_Instruction:_ Every line from the one with "What is the large shape?" through the final line must be written out exactly, and no other line; omit the pictures.

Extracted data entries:
============
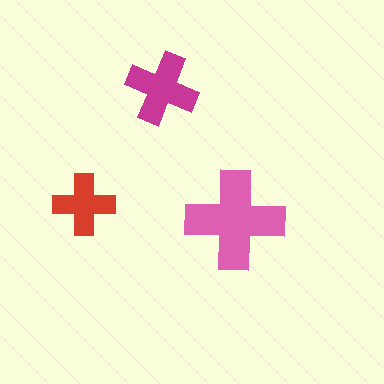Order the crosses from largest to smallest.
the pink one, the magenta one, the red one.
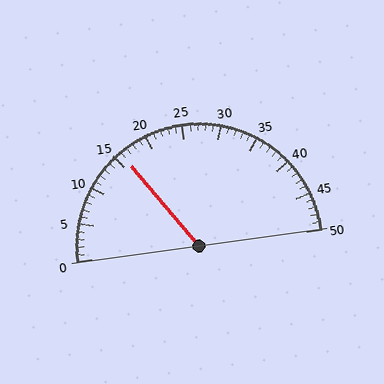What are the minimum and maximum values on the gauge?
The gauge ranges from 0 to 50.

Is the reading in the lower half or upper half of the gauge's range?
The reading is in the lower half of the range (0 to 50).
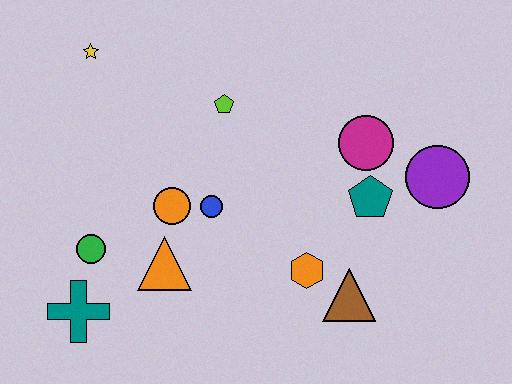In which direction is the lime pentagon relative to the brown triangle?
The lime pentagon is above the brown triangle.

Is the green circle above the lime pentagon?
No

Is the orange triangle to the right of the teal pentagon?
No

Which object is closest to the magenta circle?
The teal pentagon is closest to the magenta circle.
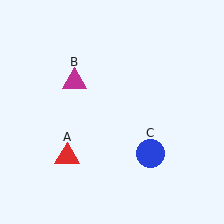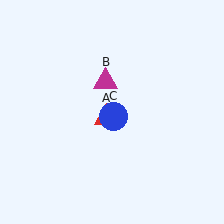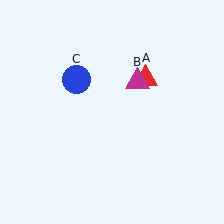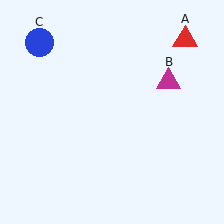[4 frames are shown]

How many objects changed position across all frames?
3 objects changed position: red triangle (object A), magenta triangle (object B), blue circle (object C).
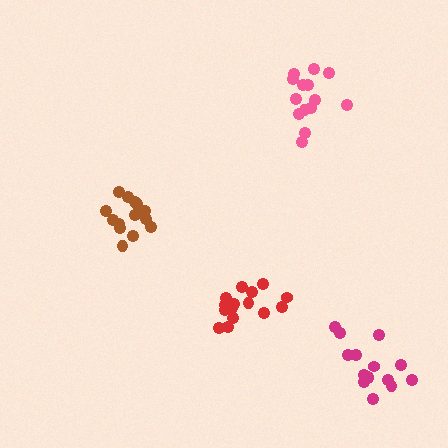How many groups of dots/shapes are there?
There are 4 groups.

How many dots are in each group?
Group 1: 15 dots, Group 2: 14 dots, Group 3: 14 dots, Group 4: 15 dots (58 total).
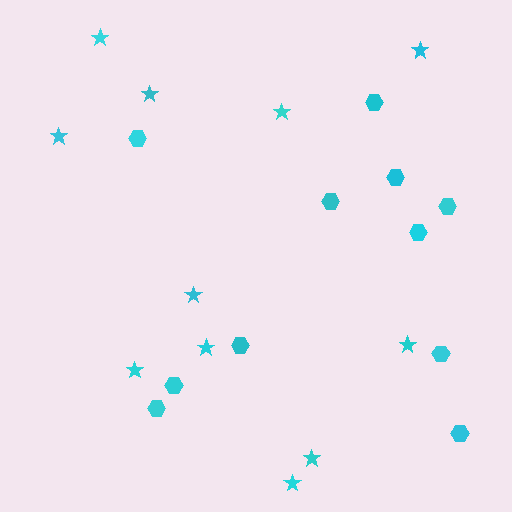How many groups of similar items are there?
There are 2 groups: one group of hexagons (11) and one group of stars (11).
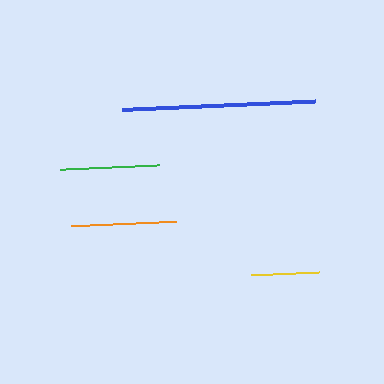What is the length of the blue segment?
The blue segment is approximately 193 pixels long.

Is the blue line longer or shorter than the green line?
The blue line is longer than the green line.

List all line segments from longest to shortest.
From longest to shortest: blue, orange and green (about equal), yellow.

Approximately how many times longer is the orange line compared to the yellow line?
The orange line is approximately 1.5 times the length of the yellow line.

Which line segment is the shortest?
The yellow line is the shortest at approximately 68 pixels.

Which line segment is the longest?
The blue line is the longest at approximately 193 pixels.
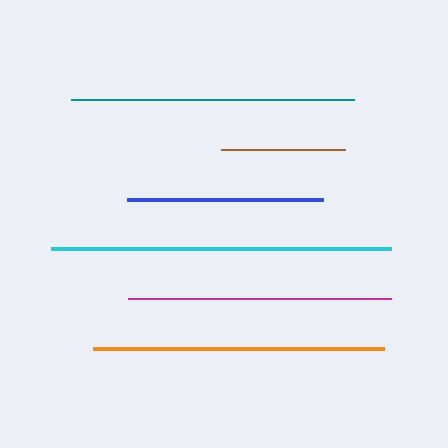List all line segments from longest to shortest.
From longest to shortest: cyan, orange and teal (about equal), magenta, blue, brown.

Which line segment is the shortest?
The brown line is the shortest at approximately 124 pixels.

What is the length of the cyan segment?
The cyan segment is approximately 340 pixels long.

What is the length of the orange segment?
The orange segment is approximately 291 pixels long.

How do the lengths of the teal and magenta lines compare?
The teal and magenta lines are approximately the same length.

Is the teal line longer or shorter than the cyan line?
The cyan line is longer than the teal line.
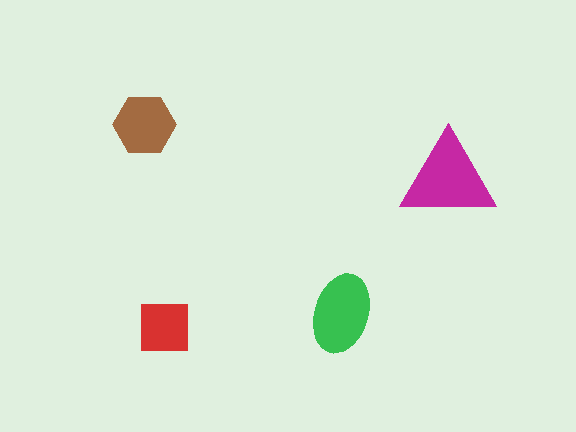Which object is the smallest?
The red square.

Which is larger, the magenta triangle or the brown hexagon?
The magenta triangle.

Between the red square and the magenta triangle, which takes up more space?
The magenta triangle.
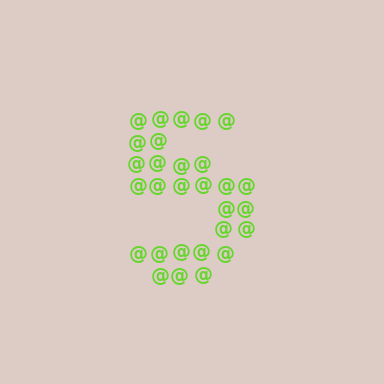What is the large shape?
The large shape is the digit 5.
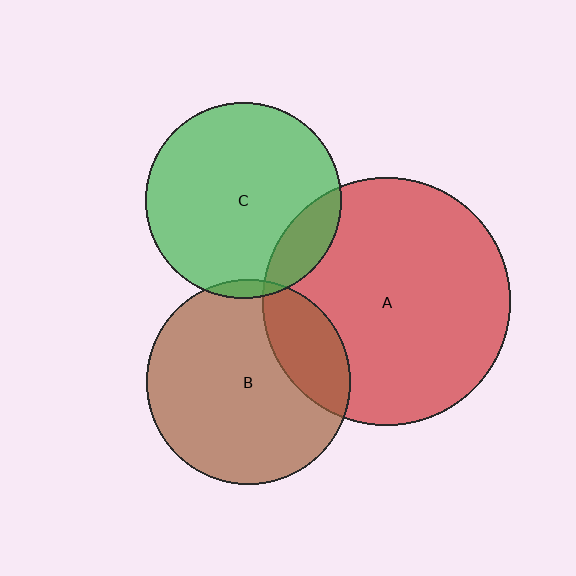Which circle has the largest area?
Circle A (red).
============
_Written reply:_
What is the large shape?
The large shape is the digit 5.
Which circle has the largest area?
Circle A (red).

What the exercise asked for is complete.